» Task objective: Type out the lines below exactly, pictures excluded.

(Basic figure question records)
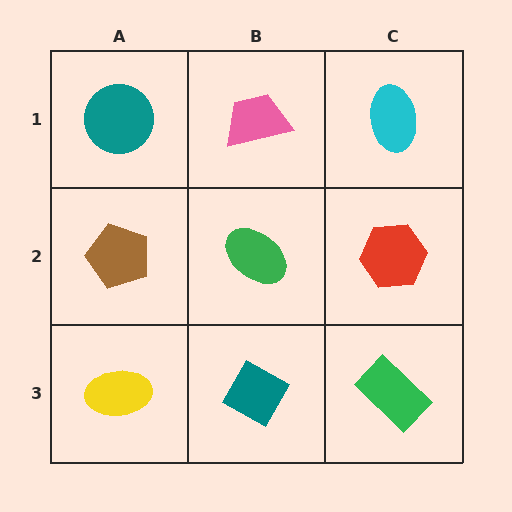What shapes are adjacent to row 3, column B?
A green ellipse (row 2, column B), a yellow ellipse (row 3, column A), a green rectangle (row 3, column C).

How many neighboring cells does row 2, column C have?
3.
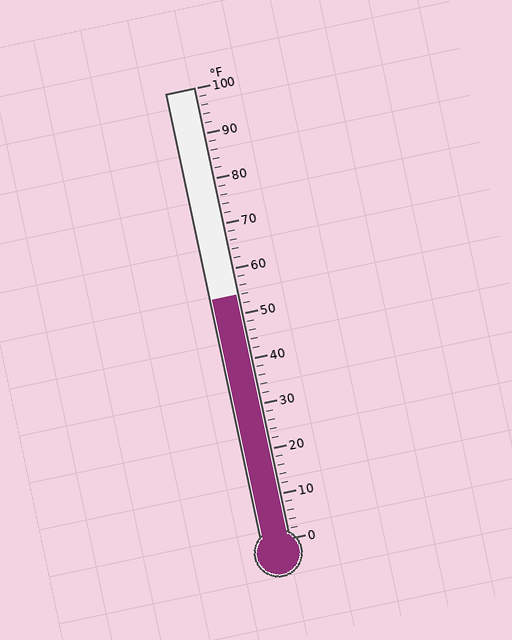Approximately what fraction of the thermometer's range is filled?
The thermometer is filled to approximately 55% of its range.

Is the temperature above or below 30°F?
The temperature is above 30°F.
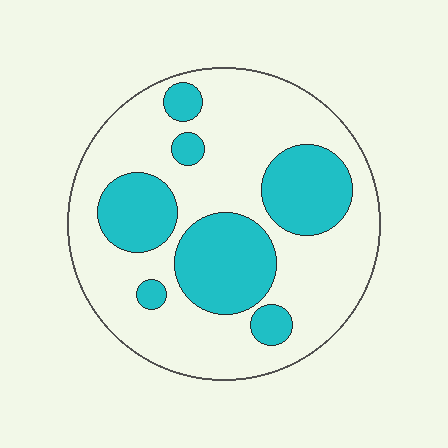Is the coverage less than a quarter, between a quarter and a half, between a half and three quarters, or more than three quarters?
Between a quarter and a half.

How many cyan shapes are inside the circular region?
7.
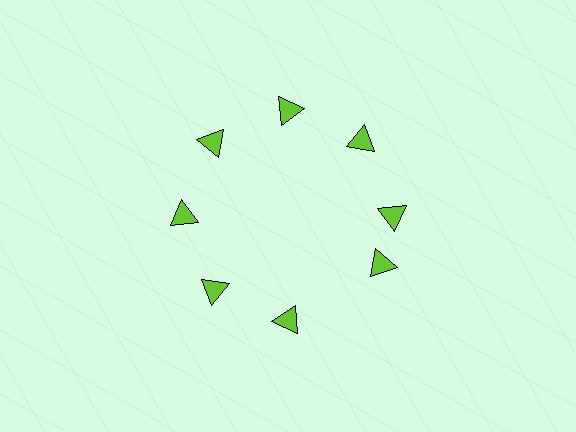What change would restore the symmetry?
The symmetry would be restored by rotating it back into even spacing with its neighbors so that all 8 triangles sit at equal angles and equal distance from the center.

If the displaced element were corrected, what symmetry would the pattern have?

» Problem solution:
What shapes are adjacent to row 3, column B?
A green ellipse (row 2, column B), a yellow ellipse (row 3, column A), a green rectangle (row 3, column C).

How many neighboring cells does row 2, column C have?
3.
Approximately what fraction of the thermometer's range is filled?
The thermometer is filled to approximately 55% of its range.

Is the temperature above or below 30°F?
The temperature is above 30°F.
Is the coverage less than a quarter, between a quarter and a half, between a half and three quarters, or more than three quarters?
Between a quarter and a half.

How many cyan shapes are inside the circular region?
7.
What change would restore the symmetry?
The symmetry would be restored by rotating it back into even spacing with its neighbors so that all 8 triangles sit at equal angles and equal distance from the center.

If the displaced element were corrected, what symmetry would the pattern have?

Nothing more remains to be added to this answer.